■ Required work:
Copy out the data exactly, leaving the pictures behind.

(Dataset items)
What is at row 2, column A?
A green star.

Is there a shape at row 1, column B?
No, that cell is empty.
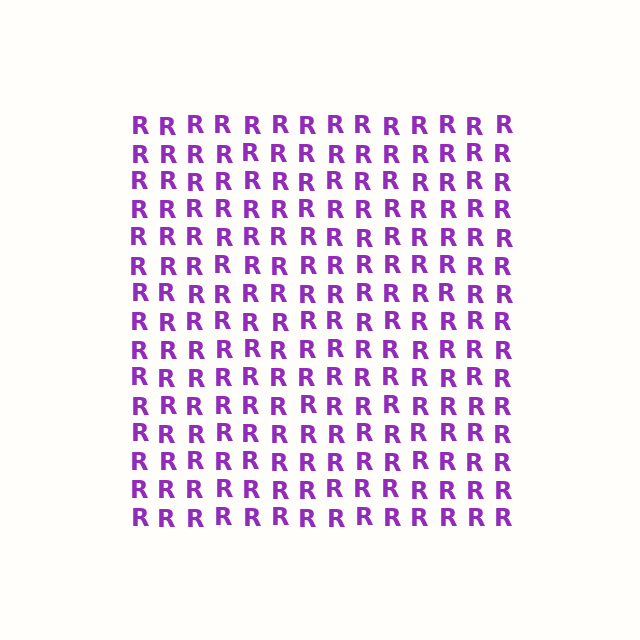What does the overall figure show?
The overall figure shows a square.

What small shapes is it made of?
It is made of small letter R's.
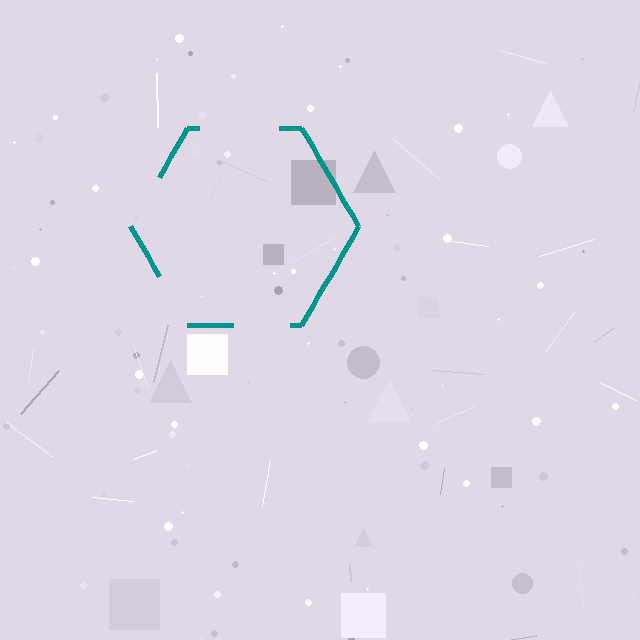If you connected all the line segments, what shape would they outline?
They would outline a hexagon.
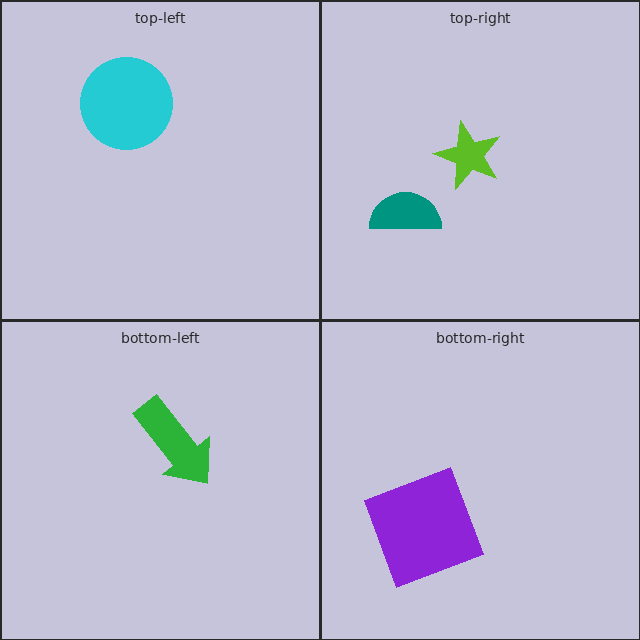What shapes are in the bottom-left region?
The green arrow.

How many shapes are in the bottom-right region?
1.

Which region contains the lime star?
The top-right region.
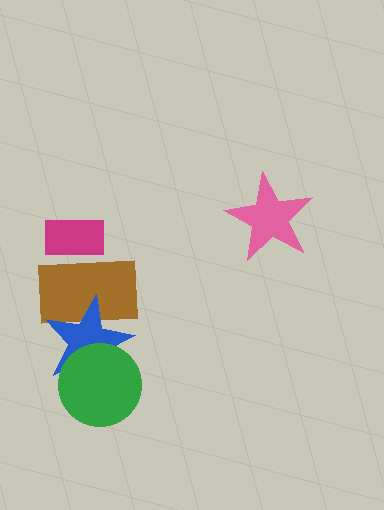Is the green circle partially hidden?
No, no other shape covers it.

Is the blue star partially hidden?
Yes, it is partially covered by another shape.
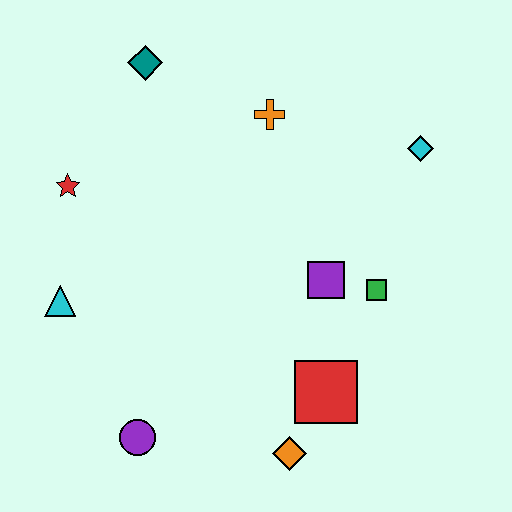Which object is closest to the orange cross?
The teal diamond is closest to the orange cross.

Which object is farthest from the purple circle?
The cyan diamond is farthest from the purple circle.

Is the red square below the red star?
Yes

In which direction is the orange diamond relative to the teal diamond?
The orange diamond is below the teal diamond.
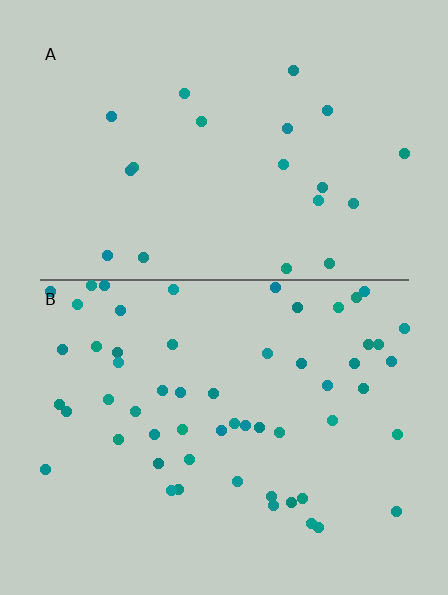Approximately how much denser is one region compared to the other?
Approximately 2.8× — region B over region A.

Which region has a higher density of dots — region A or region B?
B (the bottom).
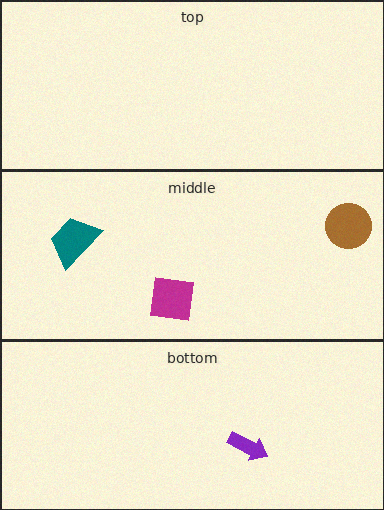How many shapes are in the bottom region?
1.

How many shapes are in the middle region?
3.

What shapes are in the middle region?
The magenta square, the brown circle, the teal trapezoid.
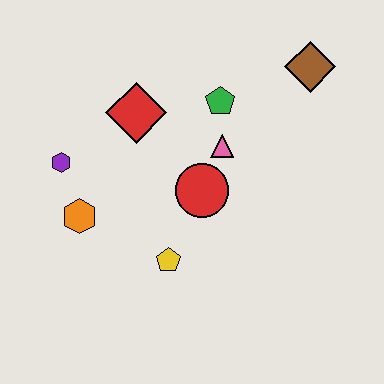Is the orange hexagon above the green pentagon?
No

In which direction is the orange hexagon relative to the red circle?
The orange hexagon is to the left of the red circle.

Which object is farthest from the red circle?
The brown diamond is farthest from the red circle.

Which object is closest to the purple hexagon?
The orange hexagon is closest to the purple hexagon.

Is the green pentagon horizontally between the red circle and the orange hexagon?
No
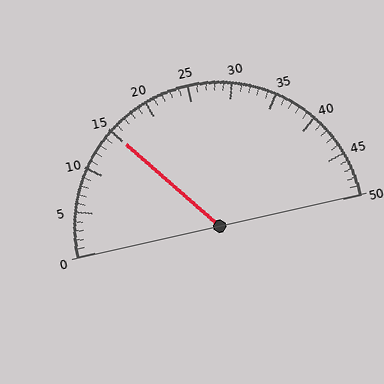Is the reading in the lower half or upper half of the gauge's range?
The reading is in the lower half of the range (0 to 50).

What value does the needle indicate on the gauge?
The needle indicates approximately 15.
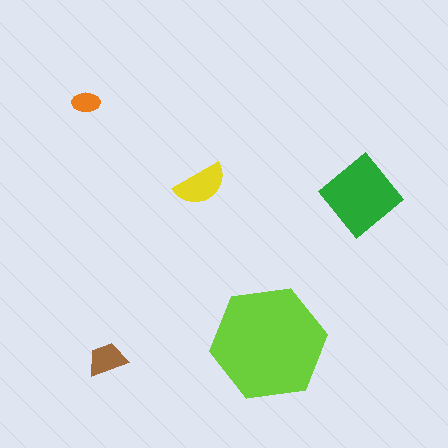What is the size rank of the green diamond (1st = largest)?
2nd.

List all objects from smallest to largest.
The orange ellipse, the brown trapezoid, the yellow semicircle, the green diamond, the lime hexagon.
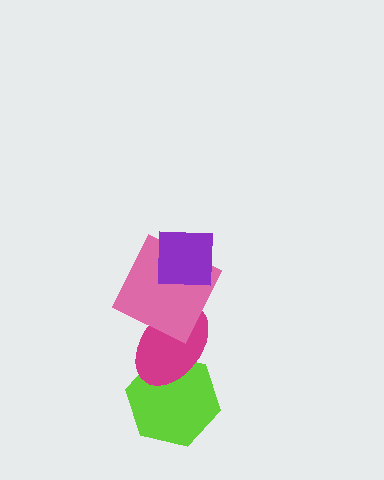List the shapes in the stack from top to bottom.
From top to bottom: the purple square, the pink square, the magenta ellipse, the lime hexagon.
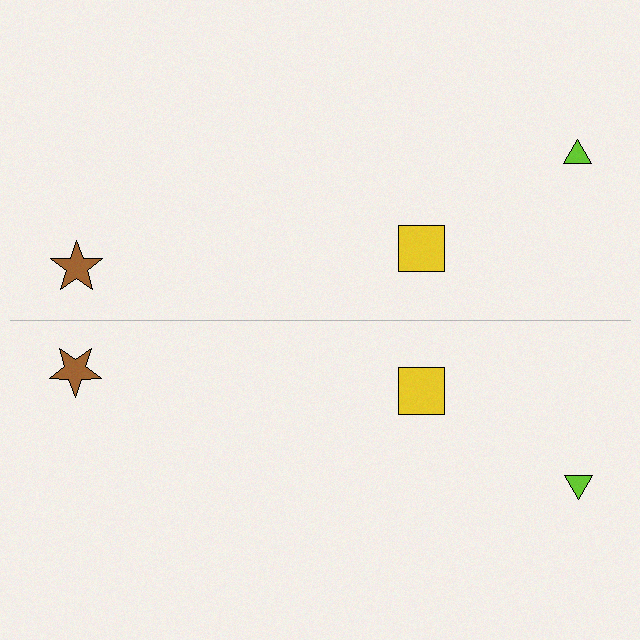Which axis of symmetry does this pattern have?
The pattern has a horizontal axis of symmetry running through the center of the image.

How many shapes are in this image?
There are 6 shapes in this image.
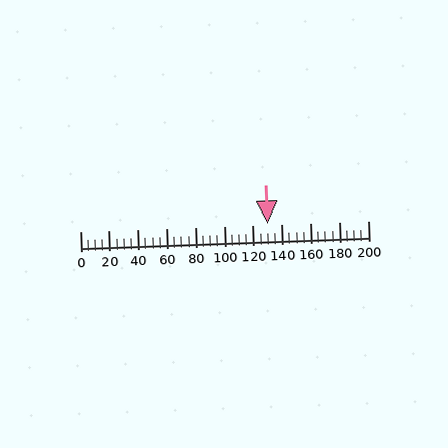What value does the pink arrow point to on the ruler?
The pink arrow points to approximately 130.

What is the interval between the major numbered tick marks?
The major tick marks are spaced 20 units apart.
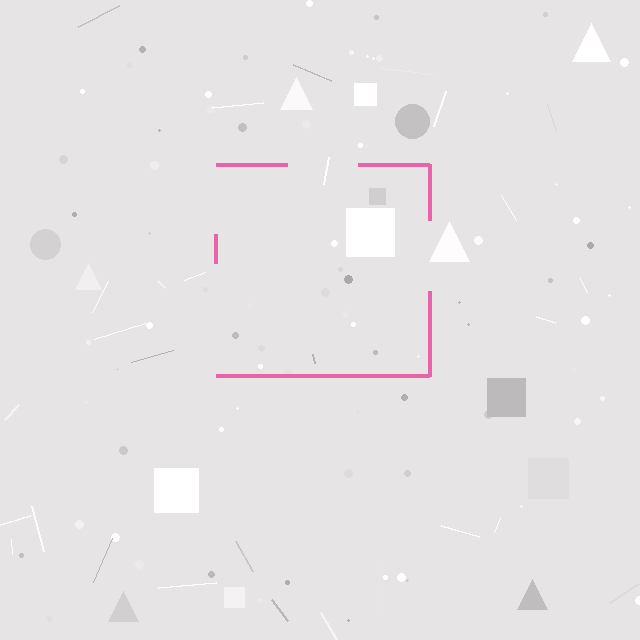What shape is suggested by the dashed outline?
The dashed outline suggests a square.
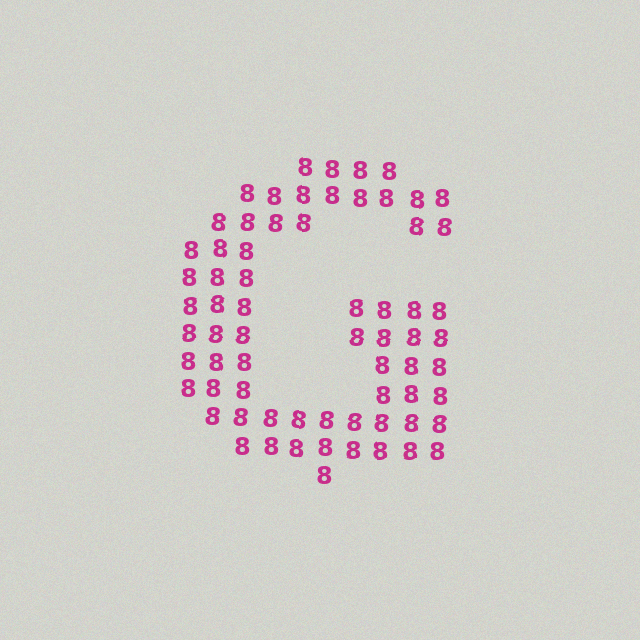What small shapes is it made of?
It is made of small digit 8's.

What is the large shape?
The large shape is the letter G.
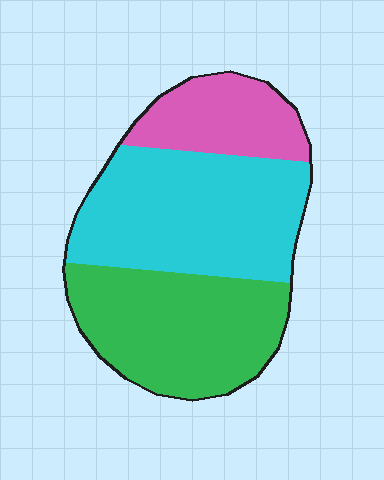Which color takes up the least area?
Pink, at roughly 20%.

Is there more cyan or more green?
Cyan.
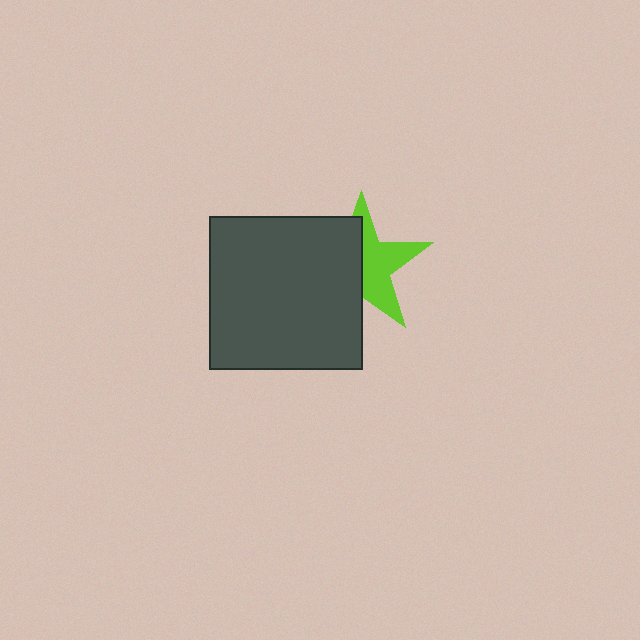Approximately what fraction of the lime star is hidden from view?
Roughly 51% of the lime star is hidden behind the dark gray square.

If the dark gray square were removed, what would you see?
You would see the complete lime star.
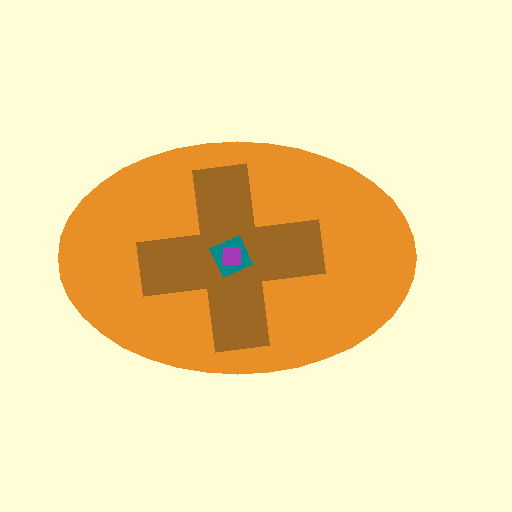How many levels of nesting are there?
4.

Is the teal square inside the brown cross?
Yes.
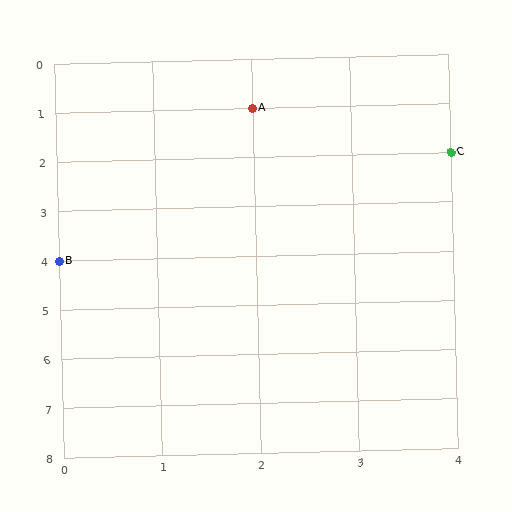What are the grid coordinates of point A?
Point A is at grid coordinates (2, 1).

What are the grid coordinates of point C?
Point C is at grid coordinates (4, 2).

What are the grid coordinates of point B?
Point B is at grid coordinates (0, 4).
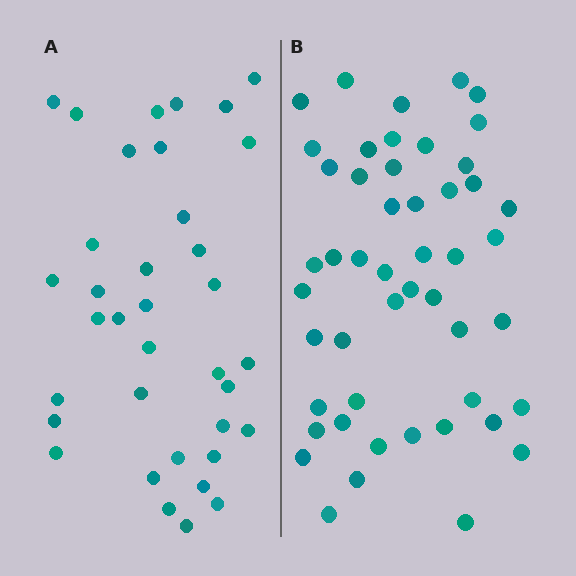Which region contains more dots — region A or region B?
Region B (the right region) has more dots.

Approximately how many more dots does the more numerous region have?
Region B has approximately 15 more dots than region A.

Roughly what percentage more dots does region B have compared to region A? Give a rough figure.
About 35% more.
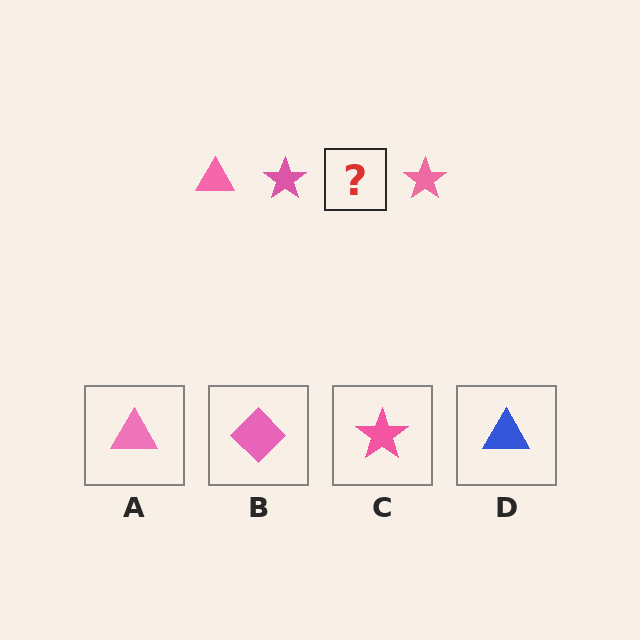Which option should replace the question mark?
Option A.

■ Answer to this problem:
What is at row 2, column A?
A green star.

Is there a shape at row 1, column B?
No, that cell is empty.
What does the overall figure show?
The overall figure shows a square.

What small shapes is it made of?
It is made of small letter R's.
If you connected all the line segments, what shape would they outline?
They would outline a hexagon.
What shapes are in the bottom-left region?
The green arrow.

How many shapes are in the bottom-right region?
1.

Which region contains the lime star?
The top-right region.
Is the green circle partially hidden?
No, no other shape covers it.

Is the blue star partially hidden?
Yes, it is partially covered by another shape.
Which object is closest to the orange cross?
The teal diamond is closest to the orange cross.

Which object is farthest from the purple circle?
The cyan diamond is farthest from the purple circle.

Is the red square below the red star?
Yes

In which direction is the orange diamond relative to the teal diamond?
The orange diamond is below the teal diamond.
Approximately how much denser is one region compared to the other?
Approximately 2.8× — region B over region A.

Which region has a higher density of dots — region A or region B?
B (the bottom).
How many shapes are in the bottom region?
1.

How many shapes are in the middle region?
3.

What shapes are in the middle region?
The magenta square, the brown circle, the teal trapezoid.
Is the orange hexagon above the green pentagon?
No

In which direction is the orange hexagon relative to the red circle?
The orange hexagon is to the left of the red circle.

Which object is farthest from the red circle?
The brown diamond is farthest from the red circle.

Which object is closest to the purple hexagon?
The orange hexagon is closest to the purple hexagon.

Is the green pentagon horizontally between the red circle and the orange hexagon?
No
Is the reading in the lower half or upper half of the gauge's range?
The reading is in the lower half of the range (0 to 50).

What value does the needle indicate on the gauge?
The needle indicates approximately 15.
What is the size rank of the green diamond (1st = largest)?
2nd.

List all objects from smallest to largest.
The orange ellipse, the brown trapezoid, the yellow semicircle, the green diamond, the lime hexagon.
List the shapes in the stack from top to bottom.
From top to bottom: the purple square, the pink square, the magenta ellipse, the lime hexagon.
Which axis of symmetry does this pattern have?
The pattern has a horizontal axis of symmetry running through the center of the image.

How many shapes are in this image?
There are 6 shapes in this image.
What value does the pink arrow point to on the ruler?
The pink arrow points to approximately 130.

What is the interval between the major numbered tick marks?
The major tick marks are spaced 20 units apart.
What shape is suggested by the dashed outline?
The dashed outline suggests a square.
What small shapes is it made of?
It is made of small digit 8's.

What is the large shape?
The large shape is the letter G.
Which color takes up the least area?
Pink, at roughly 20%.

Is there more cyan or more green?
Cyan.
Approximately what fraction of the lime star is hidden from view?
Roughly 51% of the lime star is hidden behind the dark gray square.

If the dark gray square were removed, what would you see?
You would see the complete lime star.
How many levels of nesting are there?
4.

Is the teal square inside the brown cross?
Yes.
What are the grid coordinates of point A?
Point A is at grid coordinates (2, 1).

What are the grid coordinates of point C?
Point C is at grid coordinates (4, 2).

What are the grid coordinates of point B?
Point B is at grid coordinates (0, 4).
Which region contains more dots — region A or region B?
Region B (the right region) has more dots.

Approximately how many more dots does the more numerous region have?
Region B has approximately 15 more dots than region A.

Roughly what percentage more dots does region B have compared to region A? Give a rough figure.
About 35% more.
Which option should replace the question mark?
Option A.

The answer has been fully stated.